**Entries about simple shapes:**
- - - -
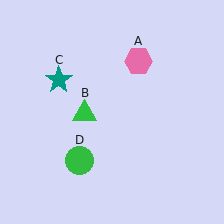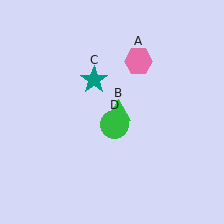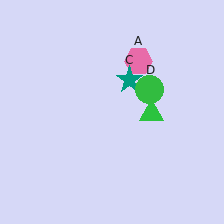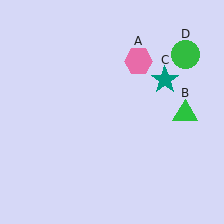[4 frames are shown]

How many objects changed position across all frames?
3 objects changed position: green triangle (object B), teal star (object C), green circle (object D).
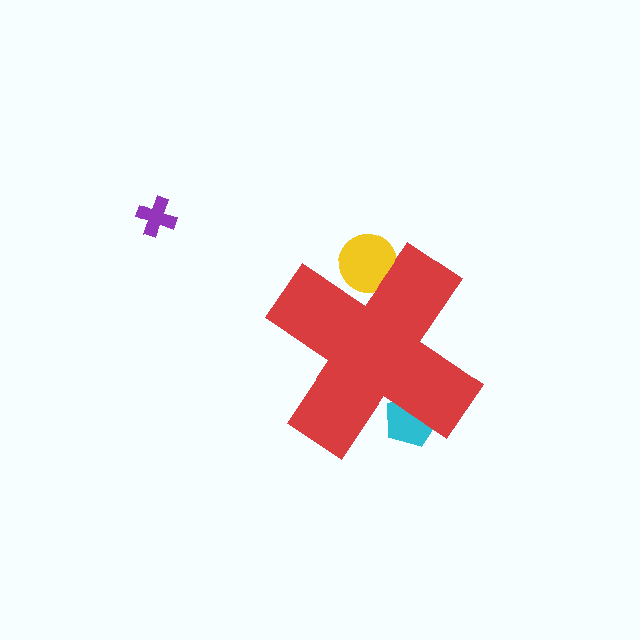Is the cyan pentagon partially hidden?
Yes, the cyan pentagon is partially hidden behind the red cross.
- - - -
**THE REQUEST:**
Your task is to retype all the entries exactly and leave out any pictures.

**ANSWER TO THIS PROBLEM:**
[4 frames are shown]

How many objects changed position across all frames?
3 objects changed position: green triangle (object B), teal star (object C), green circle (object D).
Is the cyan pentagon partially hidden?
Yes, the cyan pentagon is partially hidden behind the red cross.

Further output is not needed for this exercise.